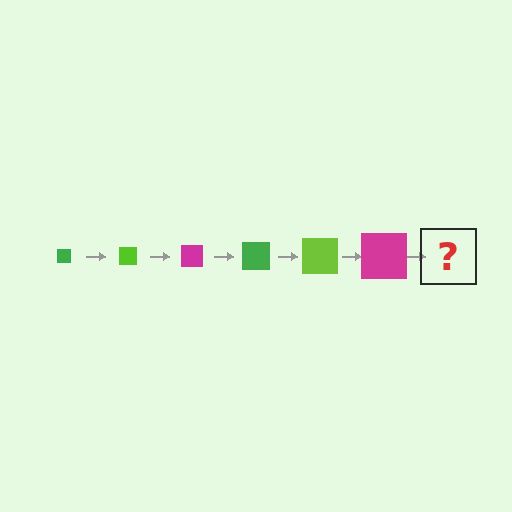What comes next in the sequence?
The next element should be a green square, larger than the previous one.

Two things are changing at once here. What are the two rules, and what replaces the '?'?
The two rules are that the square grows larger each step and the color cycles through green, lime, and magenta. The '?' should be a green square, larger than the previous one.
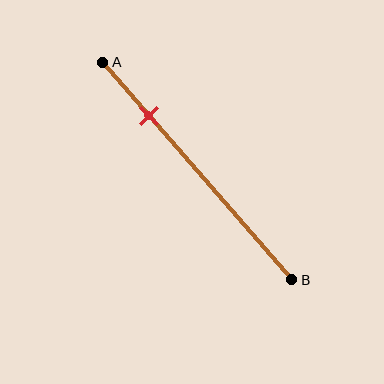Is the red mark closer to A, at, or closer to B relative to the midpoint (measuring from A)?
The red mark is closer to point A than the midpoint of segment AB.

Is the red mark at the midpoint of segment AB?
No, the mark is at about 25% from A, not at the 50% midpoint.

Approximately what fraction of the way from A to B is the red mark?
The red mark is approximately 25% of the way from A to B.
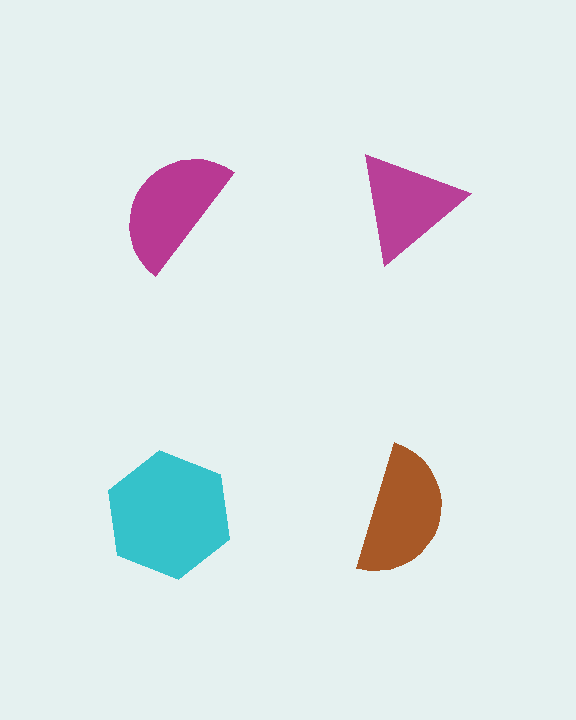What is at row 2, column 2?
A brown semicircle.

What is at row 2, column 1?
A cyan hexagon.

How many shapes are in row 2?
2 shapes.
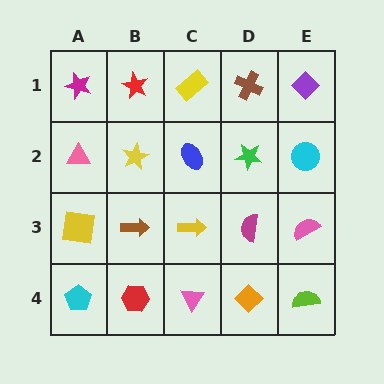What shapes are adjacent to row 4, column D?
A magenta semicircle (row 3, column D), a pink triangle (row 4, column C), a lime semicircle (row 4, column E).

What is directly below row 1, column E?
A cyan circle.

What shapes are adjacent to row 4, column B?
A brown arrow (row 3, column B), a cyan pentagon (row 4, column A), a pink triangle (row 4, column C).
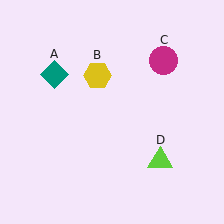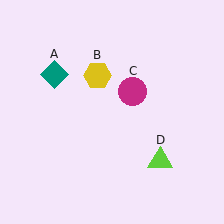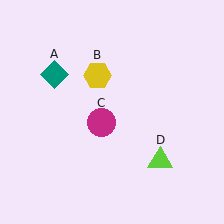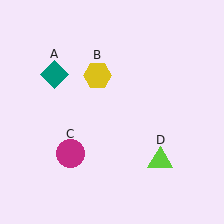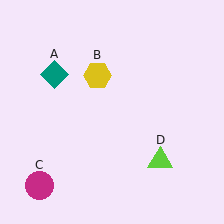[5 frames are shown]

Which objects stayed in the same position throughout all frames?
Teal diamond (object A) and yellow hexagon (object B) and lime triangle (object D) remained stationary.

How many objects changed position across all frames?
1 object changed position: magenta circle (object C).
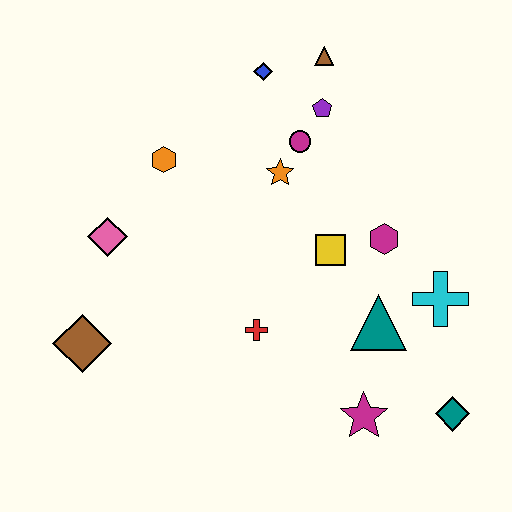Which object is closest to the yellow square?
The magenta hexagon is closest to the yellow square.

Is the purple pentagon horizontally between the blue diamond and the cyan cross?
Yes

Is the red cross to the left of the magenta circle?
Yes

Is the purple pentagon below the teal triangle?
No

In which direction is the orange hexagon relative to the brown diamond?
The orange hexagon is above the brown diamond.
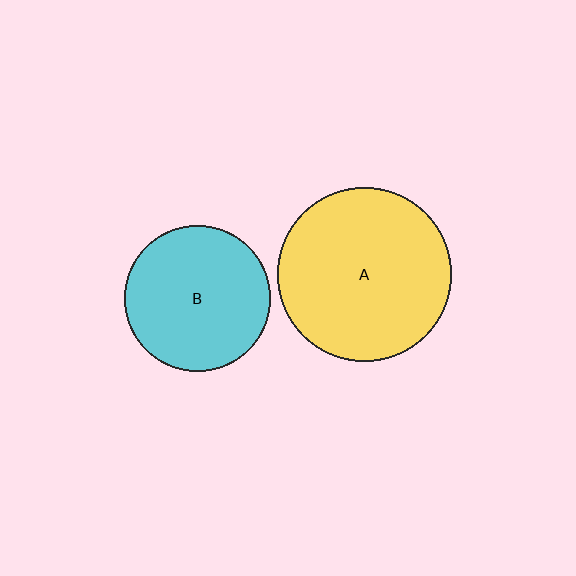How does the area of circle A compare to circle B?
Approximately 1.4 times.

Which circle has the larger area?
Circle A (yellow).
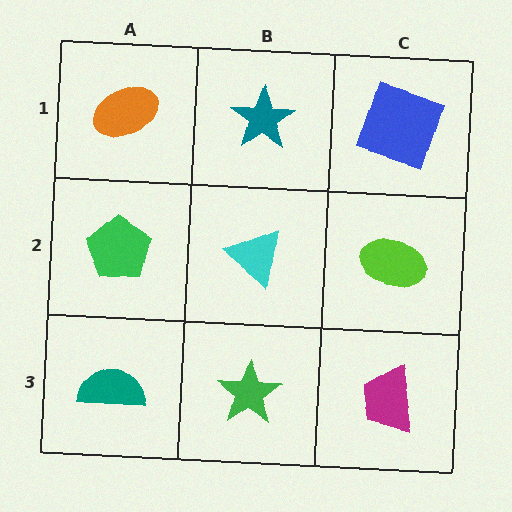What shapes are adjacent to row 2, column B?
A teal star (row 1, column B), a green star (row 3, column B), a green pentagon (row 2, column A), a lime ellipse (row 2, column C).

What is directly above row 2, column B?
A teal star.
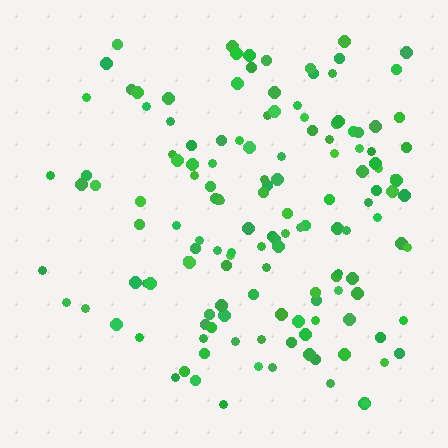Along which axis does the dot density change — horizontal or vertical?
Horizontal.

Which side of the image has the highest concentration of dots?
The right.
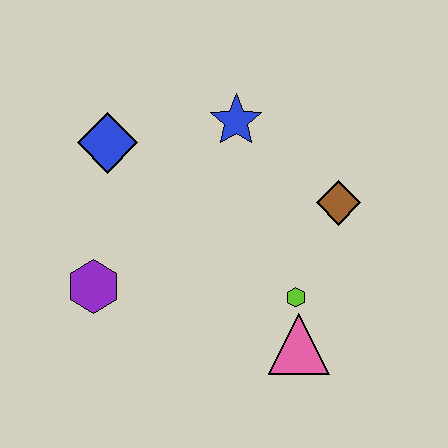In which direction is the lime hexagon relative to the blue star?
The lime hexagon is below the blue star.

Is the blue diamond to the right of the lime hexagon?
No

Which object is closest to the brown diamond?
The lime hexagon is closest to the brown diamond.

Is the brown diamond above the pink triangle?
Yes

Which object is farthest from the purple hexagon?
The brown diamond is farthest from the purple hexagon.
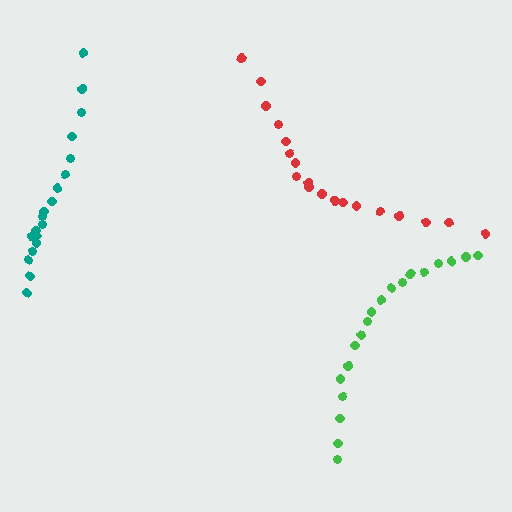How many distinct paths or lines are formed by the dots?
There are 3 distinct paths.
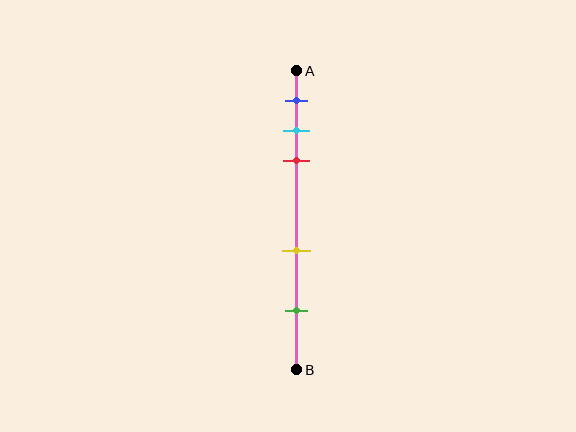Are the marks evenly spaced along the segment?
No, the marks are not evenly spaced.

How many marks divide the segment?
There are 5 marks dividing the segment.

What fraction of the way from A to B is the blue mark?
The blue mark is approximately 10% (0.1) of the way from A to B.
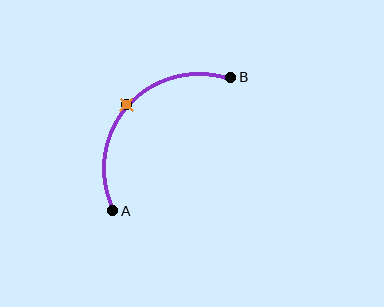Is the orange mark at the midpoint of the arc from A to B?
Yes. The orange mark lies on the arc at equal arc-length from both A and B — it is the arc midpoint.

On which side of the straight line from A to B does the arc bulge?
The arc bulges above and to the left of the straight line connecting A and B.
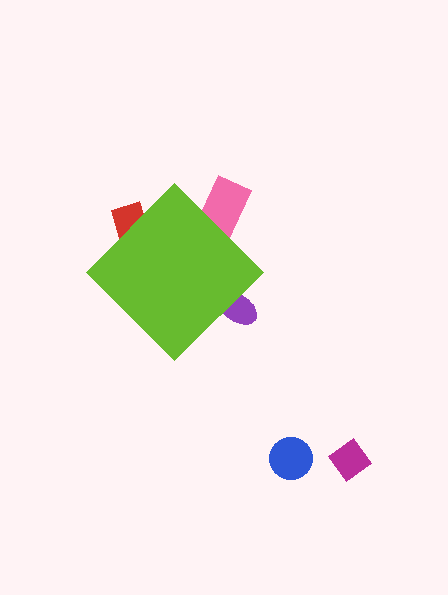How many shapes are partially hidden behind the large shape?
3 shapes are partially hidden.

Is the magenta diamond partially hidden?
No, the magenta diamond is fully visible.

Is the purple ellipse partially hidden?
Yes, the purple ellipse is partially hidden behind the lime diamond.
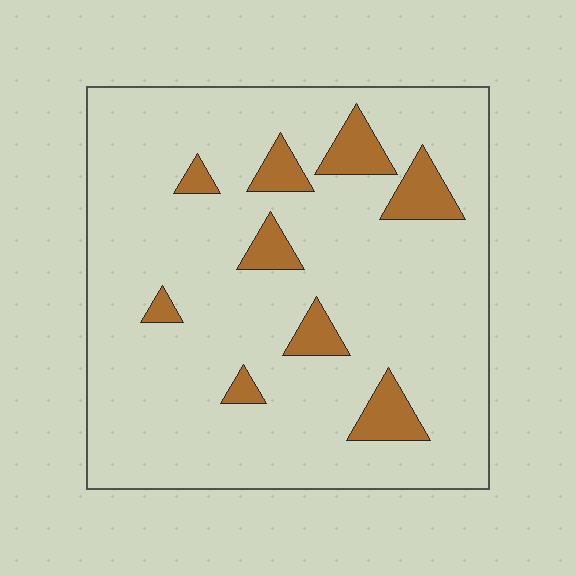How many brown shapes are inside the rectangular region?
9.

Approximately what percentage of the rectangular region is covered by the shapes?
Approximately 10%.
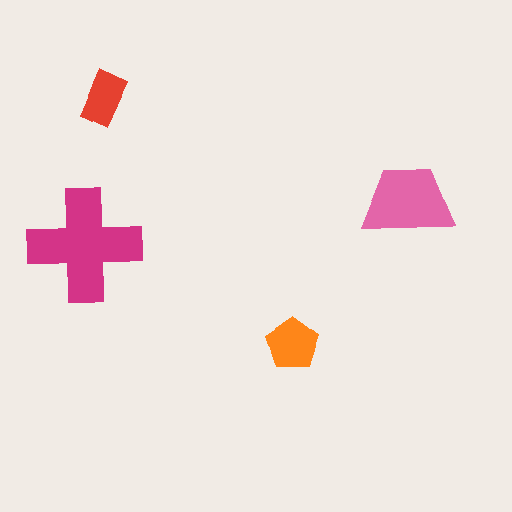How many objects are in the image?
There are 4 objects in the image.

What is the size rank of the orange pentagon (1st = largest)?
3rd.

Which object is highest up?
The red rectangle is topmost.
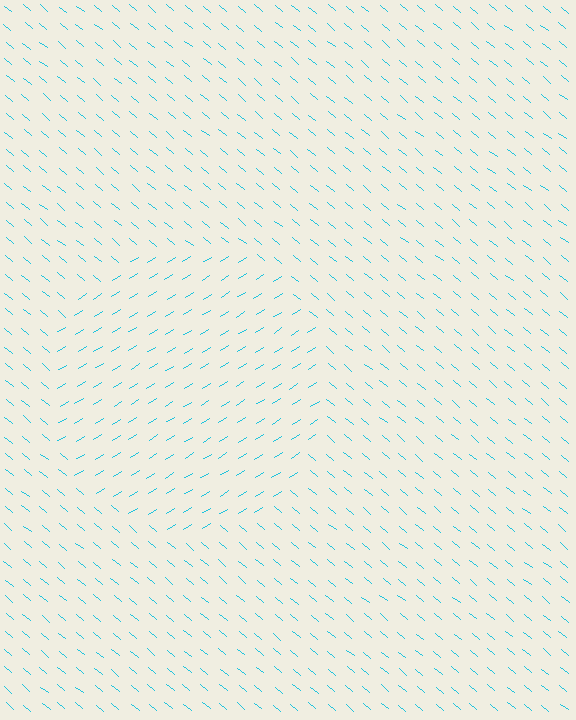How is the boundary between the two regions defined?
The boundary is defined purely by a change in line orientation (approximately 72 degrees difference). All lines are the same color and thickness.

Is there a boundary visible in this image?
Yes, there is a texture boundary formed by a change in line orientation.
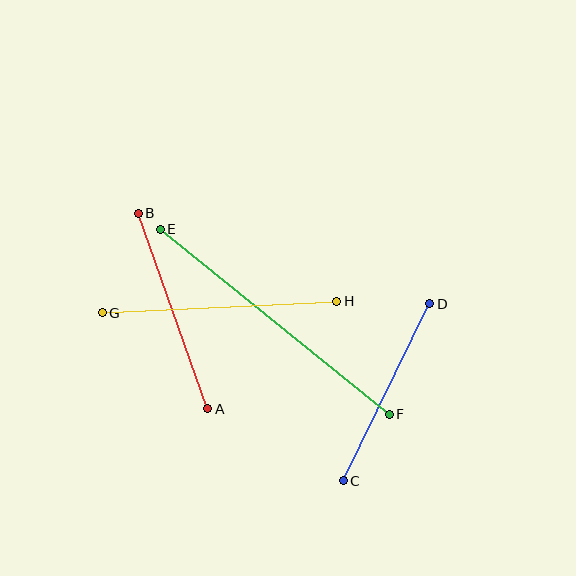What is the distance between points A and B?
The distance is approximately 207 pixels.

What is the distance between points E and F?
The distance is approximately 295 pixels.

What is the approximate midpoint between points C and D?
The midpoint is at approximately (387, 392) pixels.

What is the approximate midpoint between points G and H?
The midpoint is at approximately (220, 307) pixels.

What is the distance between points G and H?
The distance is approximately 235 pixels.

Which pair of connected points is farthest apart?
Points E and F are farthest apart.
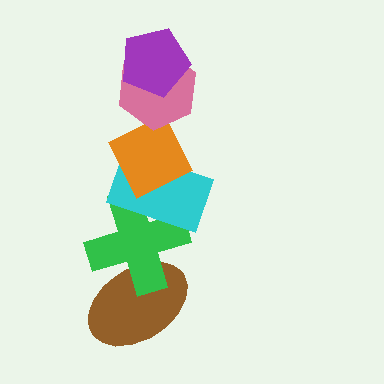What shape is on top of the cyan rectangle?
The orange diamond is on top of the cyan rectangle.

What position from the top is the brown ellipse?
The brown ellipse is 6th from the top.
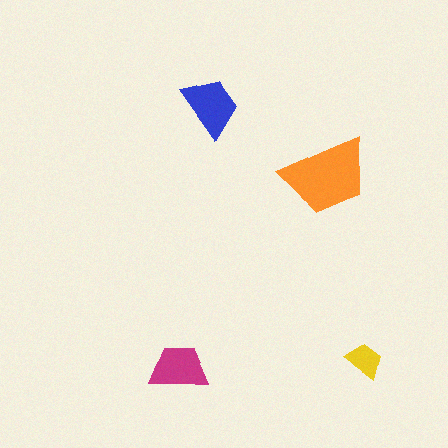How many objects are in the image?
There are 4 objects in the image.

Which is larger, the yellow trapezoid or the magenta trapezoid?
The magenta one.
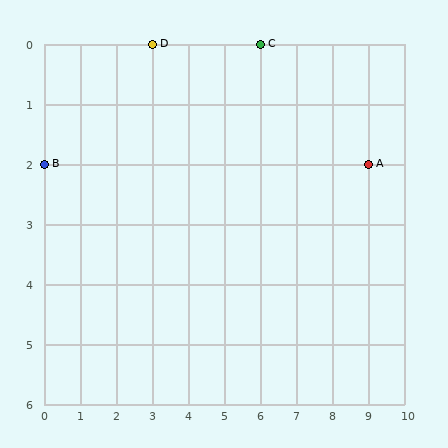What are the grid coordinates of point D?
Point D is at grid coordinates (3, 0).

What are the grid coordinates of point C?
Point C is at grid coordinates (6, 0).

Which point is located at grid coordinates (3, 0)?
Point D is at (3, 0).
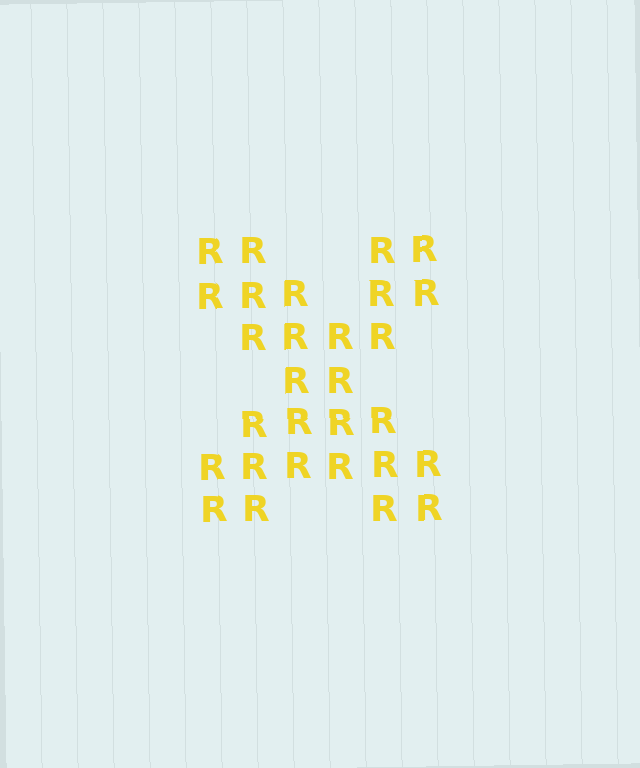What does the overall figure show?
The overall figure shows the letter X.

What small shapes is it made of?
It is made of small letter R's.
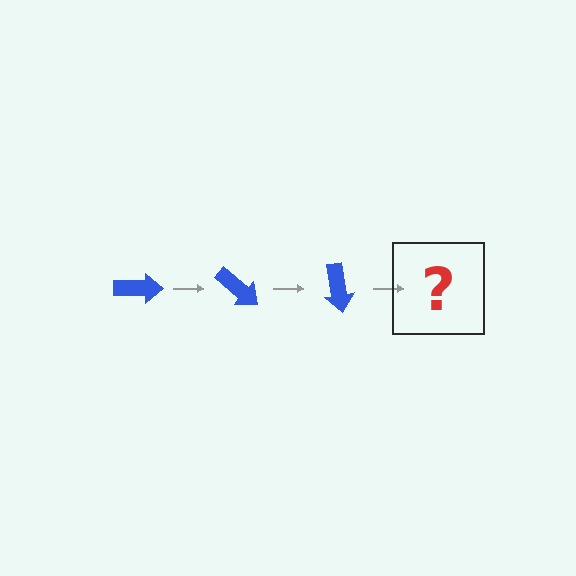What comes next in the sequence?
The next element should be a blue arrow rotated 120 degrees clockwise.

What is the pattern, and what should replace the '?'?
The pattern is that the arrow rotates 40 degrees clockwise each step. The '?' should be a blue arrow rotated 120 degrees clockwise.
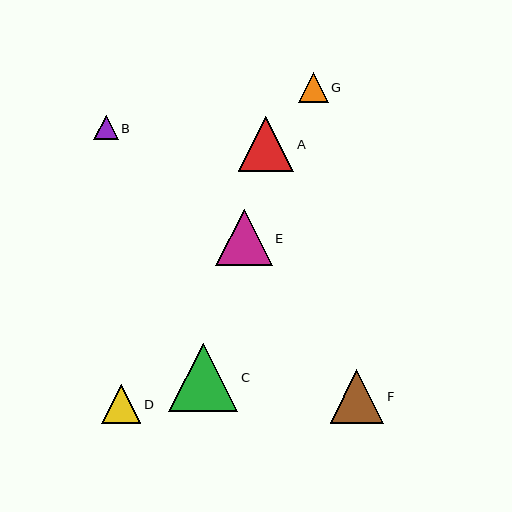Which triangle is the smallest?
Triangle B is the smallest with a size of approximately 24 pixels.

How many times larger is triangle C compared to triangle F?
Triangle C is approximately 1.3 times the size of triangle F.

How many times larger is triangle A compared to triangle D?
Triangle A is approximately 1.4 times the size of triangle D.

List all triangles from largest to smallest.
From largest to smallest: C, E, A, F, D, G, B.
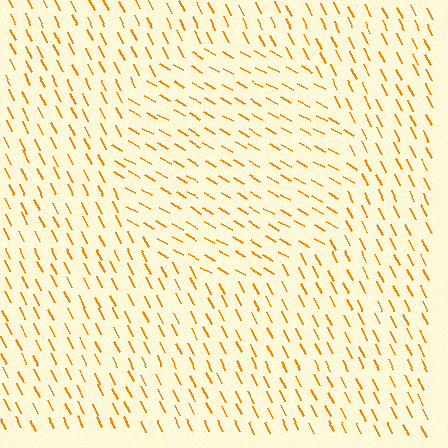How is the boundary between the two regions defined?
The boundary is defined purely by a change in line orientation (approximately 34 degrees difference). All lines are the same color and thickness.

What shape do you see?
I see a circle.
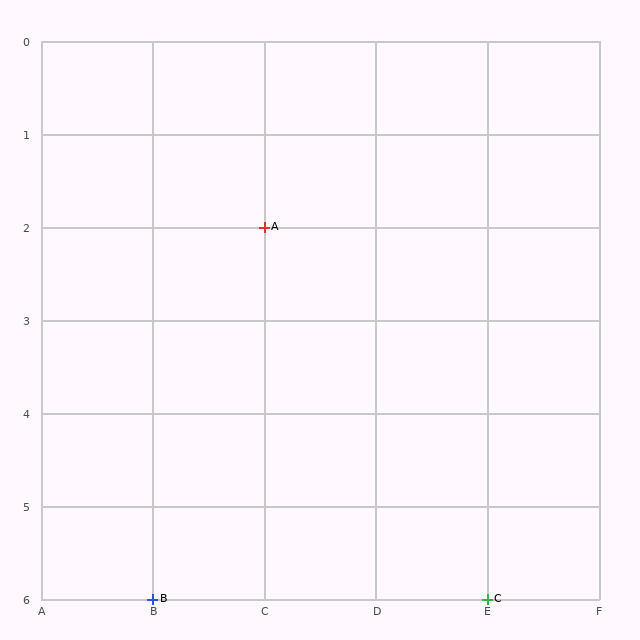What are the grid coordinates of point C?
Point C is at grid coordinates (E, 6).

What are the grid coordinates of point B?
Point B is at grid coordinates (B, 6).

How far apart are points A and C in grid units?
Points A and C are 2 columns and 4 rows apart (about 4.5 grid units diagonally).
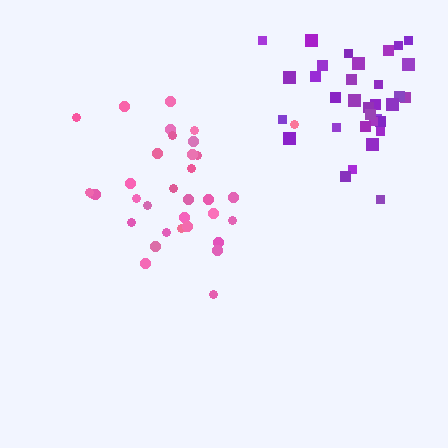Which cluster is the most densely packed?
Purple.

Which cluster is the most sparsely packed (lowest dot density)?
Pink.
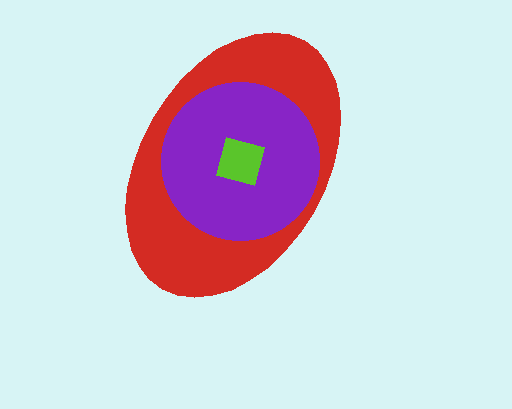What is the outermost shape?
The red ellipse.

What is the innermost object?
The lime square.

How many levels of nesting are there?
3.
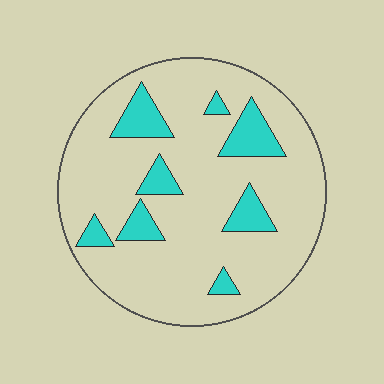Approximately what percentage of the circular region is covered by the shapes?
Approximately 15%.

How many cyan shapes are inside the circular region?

* * * *

Requirement
Write out, exactly as given, the line containing "Approximately what percentage of the circular" and every line after it through the end, with no pictures.

Response to this exercise
Approximately what percentage of the circular region is covered by the shapes?
Approximately 15%.

How many cyan shapes are inside the circular region?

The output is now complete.